* [BRIEF] Can you write out all the lines word for word, with no pictures?

# SUPPLIED DATA start

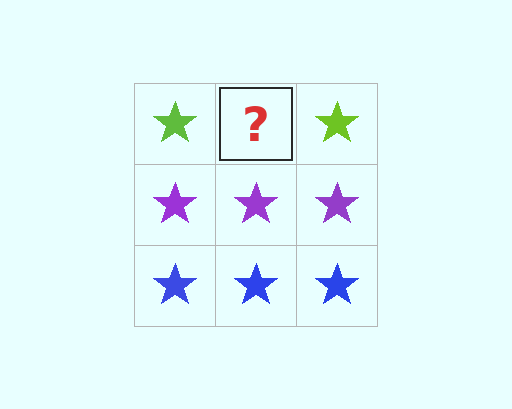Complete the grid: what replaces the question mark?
The question mark should be replaced with a lime star.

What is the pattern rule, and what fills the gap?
The rule is that each row has a consistent color. The gap should be filled with a lime star.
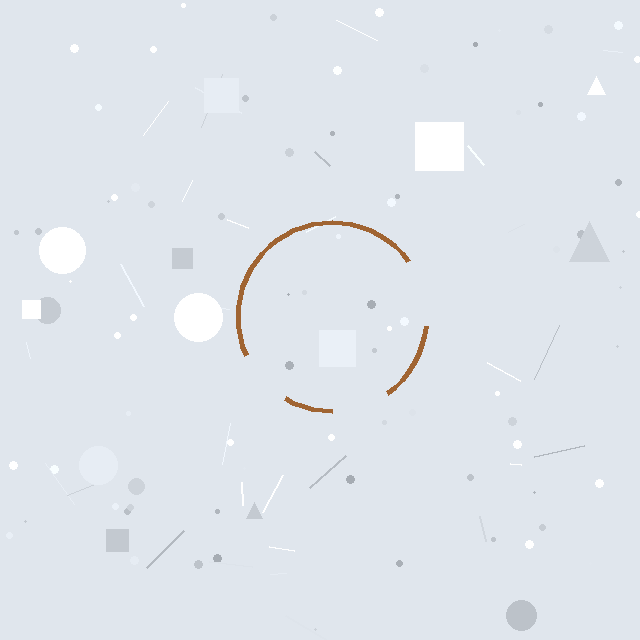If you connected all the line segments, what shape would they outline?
They would outline a circle.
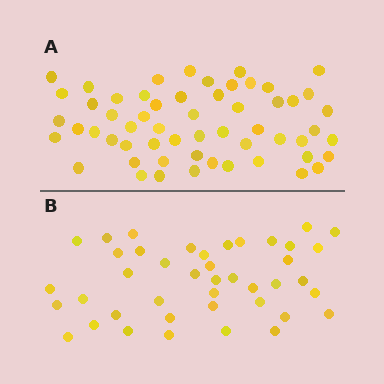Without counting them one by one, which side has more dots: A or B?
Region A (the top region) has more dots.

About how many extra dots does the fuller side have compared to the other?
Region A has approximately 15 more dots than region B.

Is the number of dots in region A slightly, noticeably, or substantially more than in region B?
Region A has noticeably more, but not dramatically so. The ratio is roughly 1.4 to 1.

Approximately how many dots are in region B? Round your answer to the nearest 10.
About 40 dots. (The exact count is 42, which rounds to 40.)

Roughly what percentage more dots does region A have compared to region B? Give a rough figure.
About 35% more.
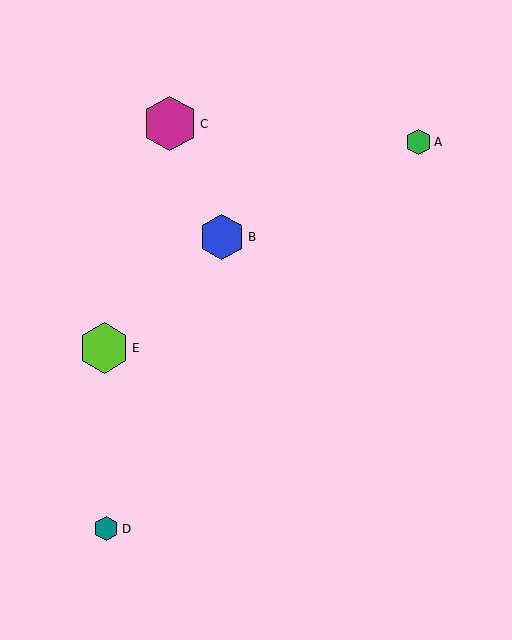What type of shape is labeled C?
Shape C is a magenta hexagon.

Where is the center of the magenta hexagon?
The center of the magenta hexagon is at (170, 124).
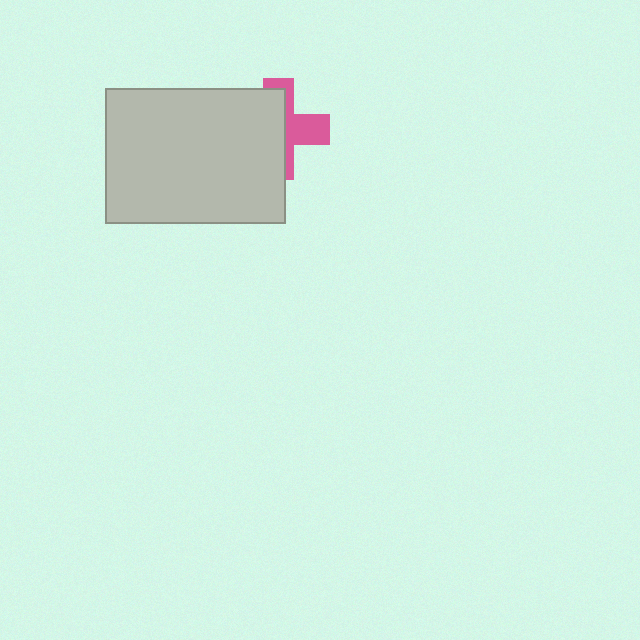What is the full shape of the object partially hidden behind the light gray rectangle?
The partially hidden object is a pink cross.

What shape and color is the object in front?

# SUPPLIED DATA end

* [ANSWER FOR THIS EXERCISE]
Complete the grid: what replaces the question mark?
The question mark should be replaced with a lime star.

What is the pattern rule, and what fills the gap?
The rule is that each row has a consistent color. The gap should be filled with a lime star.
If you connected all the line segments, what shape would they outline?
They would outline a circle.
Without counting them one by one, which side has more dots: A or B?
Region A (the top region) has more dots.

About how many extra dots does the fuller side have compared to the other?
Region A has approximately 15 more dots than region B.

Is the number of dots in region A slightly, noticeably, or substantially more than in region B?
Region A has noticeably more, but not dramatically so. The ratio is roughly 1.4 to 1.

Approximately how many dots are in region B? Round your answer to the nearest 10.
About 40 dots. (The exact count is 42, which rounds to 40.)

Roughly what percentage more dots does region A have compared to region B? Give a rough figure.
About 35% more.
What type of shape is labeled C?
Shape C is a magenta hexagon.

Where is the center of the magenta hexagon?
The center of the magenta hexagon is at (170, 124).
What is the full shape of the object partially hidden behind the light gray rectangle?
The partially hidden object is a pink cross.

What shape and color is the object in front?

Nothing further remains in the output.